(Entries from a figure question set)

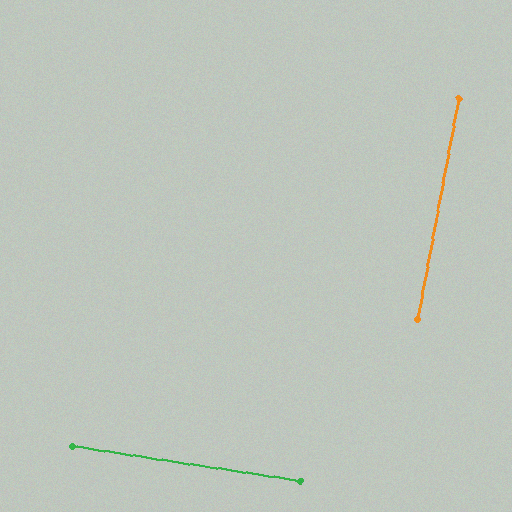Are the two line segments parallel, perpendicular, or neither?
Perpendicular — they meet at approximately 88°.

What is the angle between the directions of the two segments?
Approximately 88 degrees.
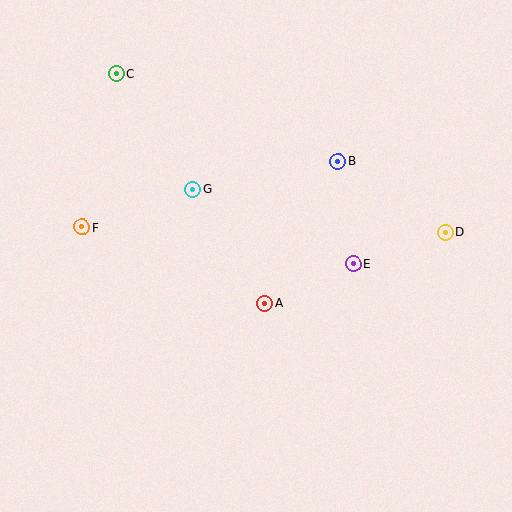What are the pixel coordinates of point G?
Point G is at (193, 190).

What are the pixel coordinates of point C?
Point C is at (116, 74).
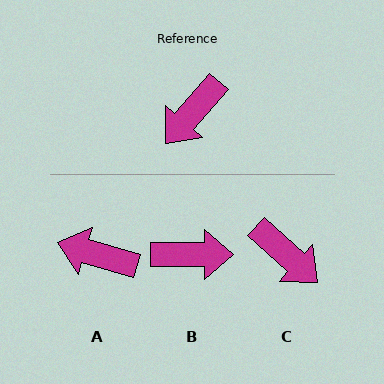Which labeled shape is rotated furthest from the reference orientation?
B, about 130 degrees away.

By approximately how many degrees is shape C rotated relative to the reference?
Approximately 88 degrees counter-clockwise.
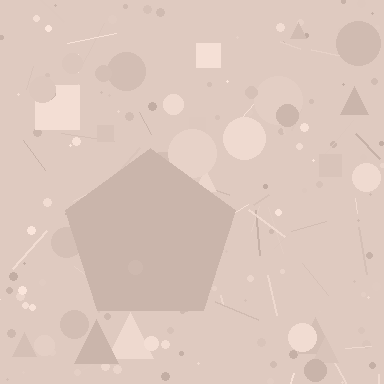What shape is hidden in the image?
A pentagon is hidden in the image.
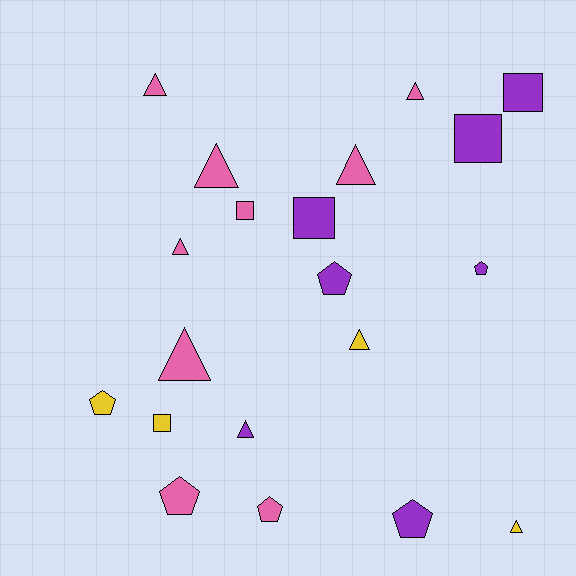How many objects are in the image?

| Aim of the exercise |
Exactly the lines from the one with "By approximately how" through the end of the listing above are to be repeated, with no pictures.

| Output of the exercise |
By approximately how many degrees is shape C rotated relative to the reference?
Approximately 88 degrees counter-clockwise.
What shape is hidden in the image?
A pentagon is hidden in the image.
How many objects are in the image?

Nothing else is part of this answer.